» Activity:
Set down a faithful copy of every record, and skip the pictures in it.

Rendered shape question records

· · · · · · ·

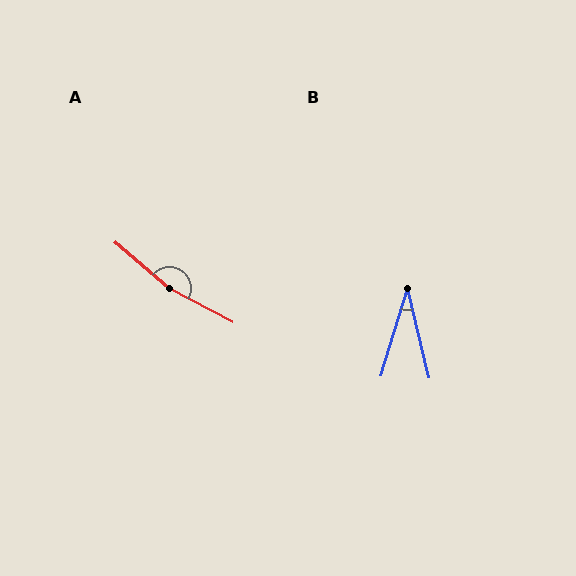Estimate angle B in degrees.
Approximately 30 degrees.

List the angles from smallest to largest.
B (30°), A (167°).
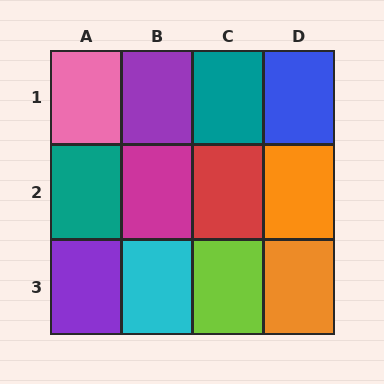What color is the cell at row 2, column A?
Teal.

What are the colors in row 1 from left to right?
Pink, purple, teal, blue.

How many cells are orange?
2 cells are orange.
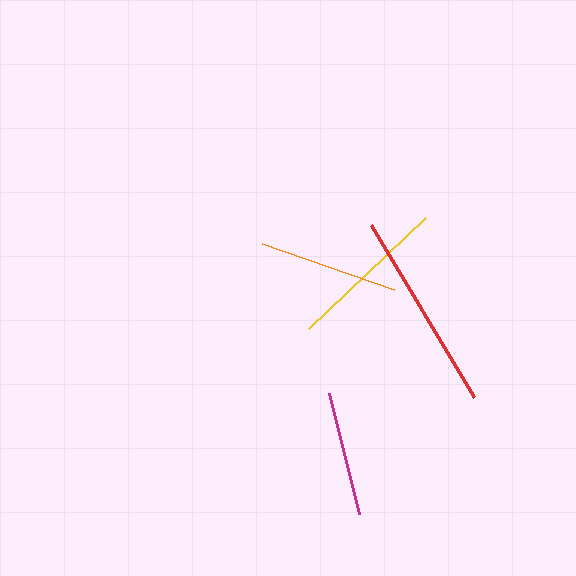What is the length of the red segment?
The red segment is approximately 200 pixels long.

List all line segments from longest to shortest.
From longest to shortest: red, yellow, orange, magenta.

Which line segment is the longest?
The red line is the longest at approximately 200 pixels.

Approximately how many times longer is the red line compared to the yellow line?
The red line is approximately 1.2 times the length of the yellow line.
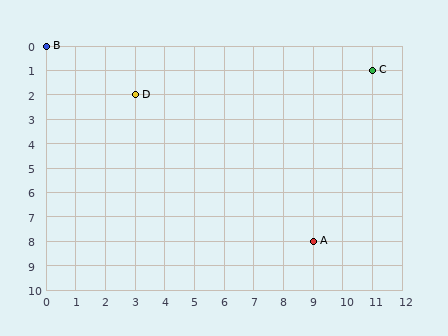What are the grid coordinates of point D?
Point D is at grid coordinates (3, 2).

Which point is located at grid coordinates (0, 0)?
Point B is at (0, 0).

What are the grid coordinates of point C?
Point C is at grid coordinates (11, 1).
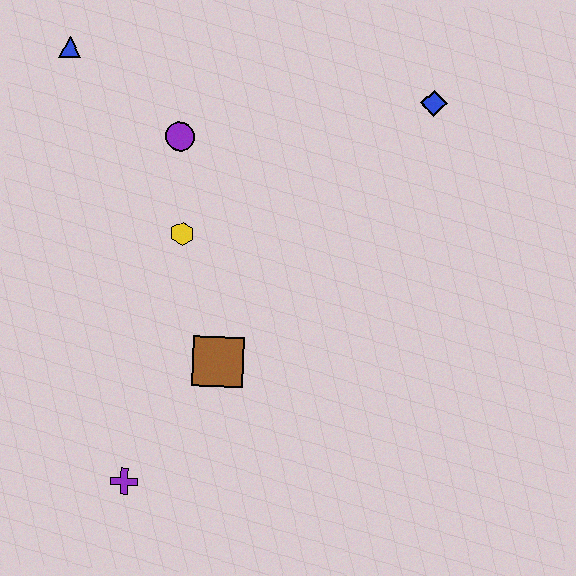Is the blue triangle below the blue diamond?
No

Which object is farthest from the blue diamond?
The purple cross is farthest from the blue diamond.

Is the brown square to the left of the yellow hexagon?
No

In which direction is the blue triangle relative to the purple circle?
The blue triangle is to the left of the purple circle.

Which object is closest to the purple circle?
The yellow hexagon is closest to the purple circle.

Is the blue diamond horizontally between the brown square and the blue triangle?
No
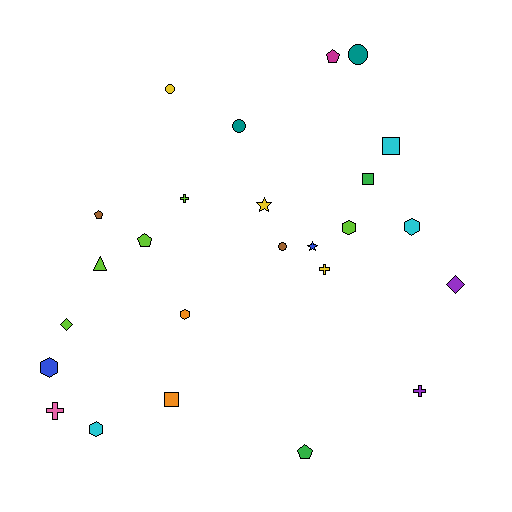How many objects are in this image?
There are 25 objects.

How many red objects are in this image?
There are no red objects.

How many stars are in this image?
There are 2 stars.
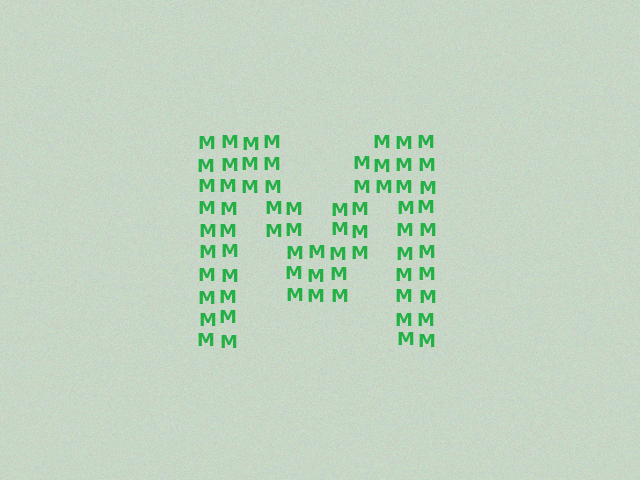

· · · · · · ·

» Completed exercise:
Estimate angle B in degrees.
Approximately 30 degrees.

List the angles from smallest to largest.
B (30°), A (167°).
What color is the cell at row 2, column A?
Teal.

What are the colors in row 1 from left to right?
Pink, purple, teal, blue.

How many cells are orange?
2 cells are orange.
What is the length of the red segment?
The red segment is approximately 200 pixels long.

List all line segments from longest to shortest.
From longest to shortest: red, yellow, orange, magenta.

Which line segment is the longest?
The red line is the longest at approximately 200 pixels.

Approximately how many times longer is the red line compared to the yellow line?
The red line is approximately 1.2 times the length of the yellow line.
What are the grid coordinates of point D?
Point D is at grid coordinates (3, 2).

Which point is located at grid coordinates (0, 0)?
Point B is at (0, 0).

What are the grid coordinates of point C?
Point C is at grid coordinates (11, 1).
Is the blue triangle below the blue diamond?
No

Which object is farthest from the blue diamond?
The purple cross is farthest from the blue diamond.

Is the brown square to the left of the yellow hexagon?
No

In which direction is the blue triangle relative to the purple circle?
The blue triangle is to the left of the purple circle.

Which object is closest to the purple circle?
The yellow hexagon is closest to the purple circle.

Is the blue diamond horizontally between the brown square and the blue triangle?
No
How many objects are in this image?
There are 25 objects.

How many red objects are in this image?
There are no red objects.

How many stars are in this image?
There are 2 stars.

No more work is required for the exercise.